> _ENTRIES SHOWN_

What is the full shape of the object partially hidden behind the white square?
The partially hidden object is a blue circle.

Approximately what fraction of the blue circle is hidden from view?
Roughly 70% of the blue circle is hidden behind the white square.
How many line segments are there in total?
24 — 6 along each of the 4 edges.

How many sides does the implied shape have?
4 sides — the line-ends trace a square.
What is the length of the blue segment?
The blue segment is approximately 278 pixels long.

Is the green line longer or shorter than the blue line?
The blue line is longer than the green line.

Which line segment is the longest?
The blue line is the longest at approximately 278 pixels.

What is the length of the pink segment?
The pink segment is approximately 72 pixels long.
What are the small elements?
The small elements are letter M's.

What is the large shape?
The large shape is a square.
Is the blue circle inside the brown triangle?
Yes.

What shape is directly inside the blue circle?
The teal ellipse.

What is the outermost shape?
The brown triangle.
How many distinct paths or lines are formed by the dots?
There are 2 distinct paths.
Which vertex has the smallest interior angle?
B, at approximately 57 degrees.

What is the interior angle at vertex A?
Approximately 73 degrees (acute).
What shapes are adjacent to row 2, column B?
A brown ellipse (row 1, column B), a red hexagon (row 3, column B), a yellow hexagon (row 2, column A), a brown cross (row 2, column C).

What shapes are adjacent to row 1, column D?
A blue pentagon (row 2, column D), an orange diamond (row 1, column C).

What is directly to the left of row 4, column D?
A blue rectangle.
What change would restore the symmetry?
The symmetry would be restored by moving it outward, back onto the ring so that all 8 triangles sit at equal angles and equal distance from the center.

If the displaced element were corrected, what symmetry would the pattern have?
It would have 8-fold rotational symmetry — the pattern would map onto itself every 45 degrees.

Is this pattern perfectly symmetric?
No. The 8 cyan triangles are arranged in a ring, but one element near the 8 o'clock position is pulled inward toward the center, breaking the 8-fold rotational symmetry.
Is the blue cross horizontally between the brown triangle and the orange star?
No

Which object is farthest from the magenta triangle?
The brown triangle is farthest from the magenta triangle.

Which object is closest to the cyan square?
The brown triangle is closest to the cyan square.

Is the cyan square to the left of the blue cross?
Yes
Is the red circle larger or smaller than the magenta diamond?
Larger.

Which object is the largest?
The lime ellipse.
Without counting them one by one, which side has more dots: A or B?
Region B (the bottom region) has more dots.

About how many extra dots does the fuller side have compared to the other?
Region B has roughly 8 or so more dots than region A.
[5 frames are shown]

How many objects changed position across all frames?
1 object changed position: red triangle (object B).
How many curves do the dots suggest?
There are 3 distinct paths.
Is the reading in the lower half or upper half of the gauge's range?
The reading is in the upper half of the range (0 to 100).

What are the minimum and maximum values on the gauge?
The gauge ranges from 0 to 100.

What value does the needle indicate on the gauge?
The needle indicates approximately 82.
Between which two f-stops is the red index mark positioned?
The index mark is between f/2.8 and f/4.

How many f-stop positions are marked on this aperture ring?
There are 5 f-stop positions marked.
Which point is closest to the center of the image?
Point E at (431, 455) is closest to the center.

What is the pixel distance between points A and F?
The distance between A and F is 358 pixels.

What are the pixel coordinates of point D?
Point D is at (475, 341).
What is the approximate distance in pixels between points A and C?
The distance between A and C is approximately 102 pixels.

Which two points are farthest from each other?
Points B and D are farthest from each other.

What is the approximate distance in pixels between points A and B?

> _WHAT THE EXERCISE ASKS_
Only the lines from the one that contains "What value does" to the end of the entries above should be given again, exactly and in full.

> _RESPONSE TO THIS TASK_
What value does the needle indicate on the gauge?
The needle indicates approximately 82.
Between which two f-stops is the red index mark positioned?
The index mark is between f/2.8 and f/4.

How many f-stop positions are marked on this aperture ring?
There are 5 f-stop positions marked.
Which point is closest to the center of the image?
Point E at (431, 455) is closest to the center.

What is the pixel distance between points A and F?
The distance between A and F is 358 pixels.

What are the pixel coordinates of point D?
Point D is at (475, 341).
What is the approximate distance in pixels between points A and C?
The distance between A and C is approximately 102 pixels.

Which two points are farthest from each other?
Points B and D are farthest from each other.

What is the approximate distance in pixels between points A and B?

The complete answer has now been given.